WHAT TO DO: Reproduce exactly the lines below, starting at the line that contains "In which direction" and ending with the last line of the records, both included; leave out any pictures.

DATA TO PROCESS:
---*---

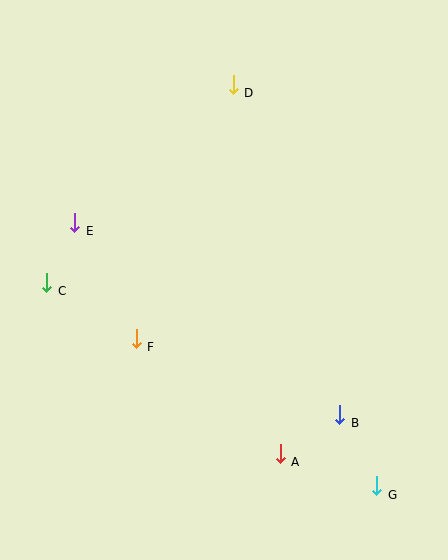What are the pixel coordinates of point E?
Point E is at (75, 231).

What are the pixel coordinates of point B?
Point B is at (340, 423).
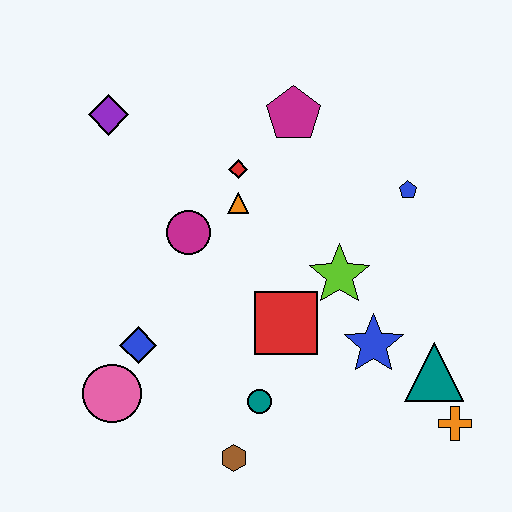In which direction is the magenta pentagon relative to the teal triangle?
The magenta pentagon is above the teal triangle.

---*---

SOLUTION TO THE EXERCISE:
In which direction is the magenta pentagon relative to the teal triangle?
The magenta pentagon is above the teal triangle.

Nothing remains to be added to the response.